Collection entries
[Begin]
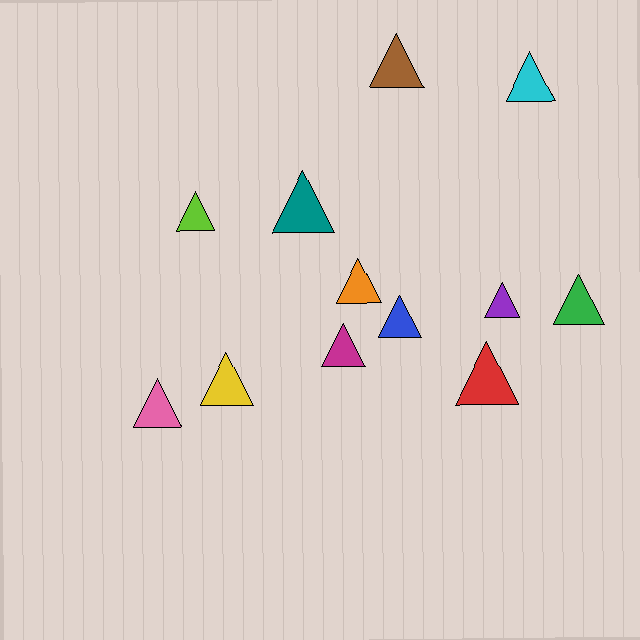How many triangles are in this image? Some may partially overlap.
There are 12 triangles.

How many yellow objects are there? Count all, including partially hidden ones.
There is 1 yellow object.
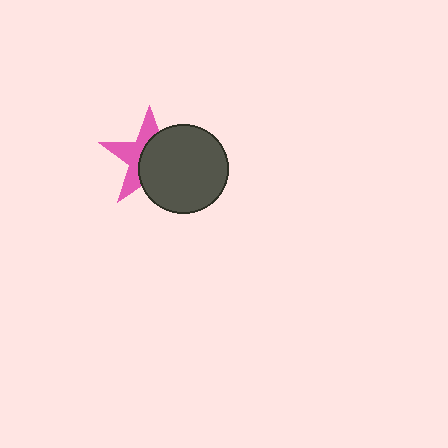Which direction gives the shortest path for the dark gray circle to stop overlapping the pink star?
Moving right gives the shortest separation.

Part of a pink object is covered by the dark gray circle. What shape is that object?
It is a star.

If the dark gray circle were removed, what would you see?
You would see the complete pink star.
[End]
[Begin]
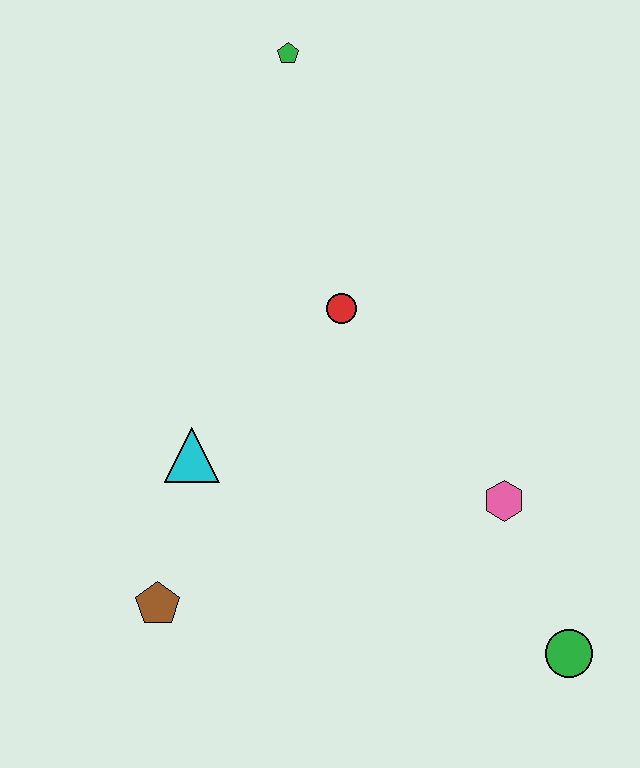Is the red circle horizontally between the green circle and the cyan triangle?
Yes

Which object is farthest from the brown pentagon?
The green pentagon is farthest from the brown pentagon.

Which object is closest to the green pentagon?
[End]
* _Exercise requirements_
Copy the lines above exactly, starting at the one with "Is the red circle" and ending at the one with "Which object is closest", both included. Leave out any pictures and add nothing else.

* _Result for this task_
Is the red circle horizontally between the green circle and the cyan triangle?
Yes

Which object is farthest from the brown pentagon?
The green pentagon is farthest from the brown pentagon.

Which object is closest to the green pentagon?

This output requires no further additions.